> Task directions: Exactly the lines from the one with "What is the size" through the one with "Complete the grid: what" should be returned, both ends included and nothing else. Omit any pictures.

> Input data:
────────────────────────────────────────
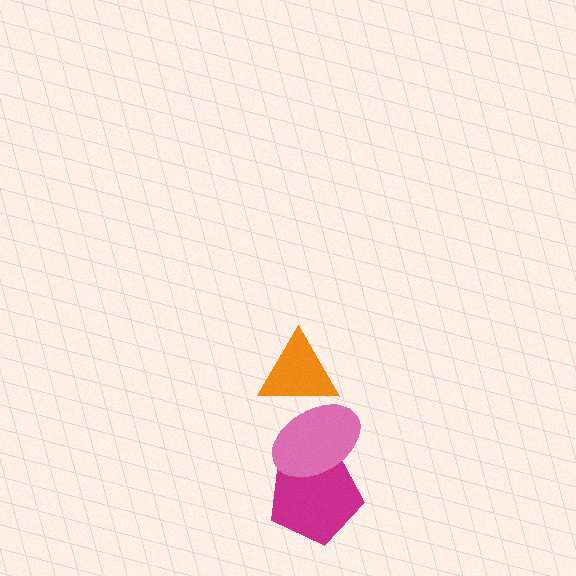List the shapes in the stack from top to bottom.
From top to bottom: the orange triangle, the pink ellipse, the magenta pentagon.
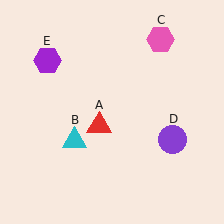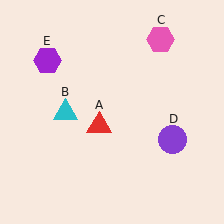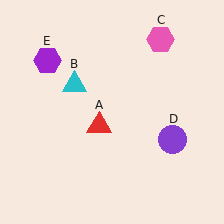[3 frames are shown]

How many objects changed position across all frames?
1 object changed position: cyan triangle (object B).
────────────────────────────────────────
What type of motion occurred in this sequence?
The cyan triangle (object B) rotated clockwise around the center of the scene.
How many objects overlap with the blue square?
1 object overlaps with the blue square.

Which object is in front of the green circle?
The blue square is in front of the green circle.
────────────────────────────────────────
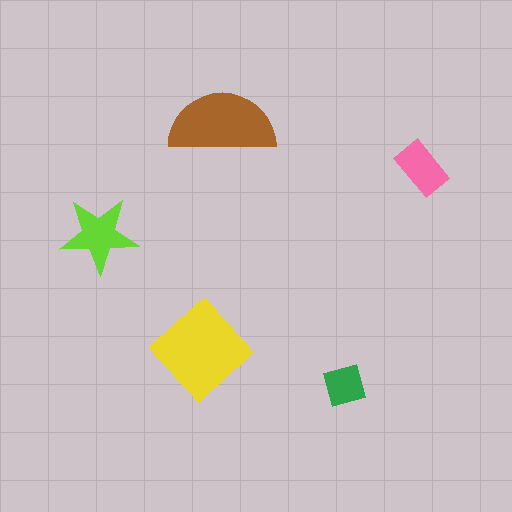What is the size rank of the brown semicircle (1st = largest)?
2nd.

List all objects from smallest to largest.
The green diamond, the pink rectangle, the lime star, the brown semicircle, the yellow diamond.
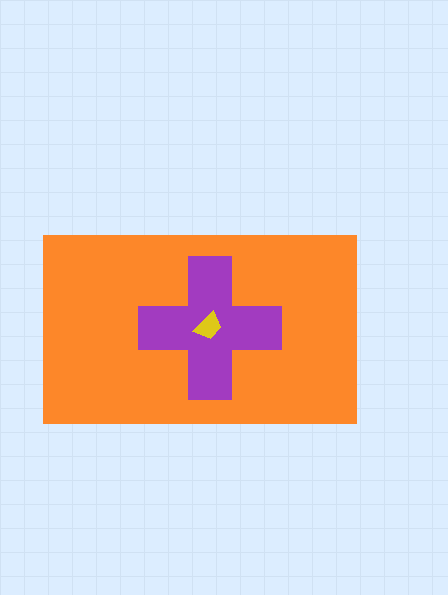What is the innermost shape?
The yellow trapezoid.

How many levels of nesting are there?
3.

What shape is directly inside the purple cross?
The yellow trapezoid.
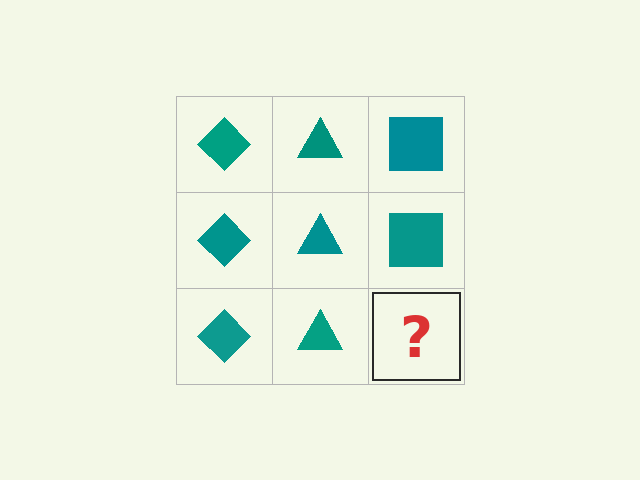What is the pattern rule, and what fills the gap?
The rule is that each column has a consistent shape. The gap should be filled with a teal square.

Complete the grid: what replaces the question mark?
────────────────────────────────────────
> Written answer:
What is the size rank of the brown semicircle (1st = largest)?
2nd.

List all objects from smallest to largest.
The green diamond, the pink rectangle, the lime star, the brown semicircle, the yellow diamond.
What is the innermost shape?
The yellow trapezoid.

How many levels of nesting are there?
3.

What shape is directly inside the purple cross?
The yellow trapezoid.
What is the pattern rule, and what fills the gap?
The rule is that each column has a consistent shape. The gap should be filled with a teal square.

Complete the grid: what replaces the question mark?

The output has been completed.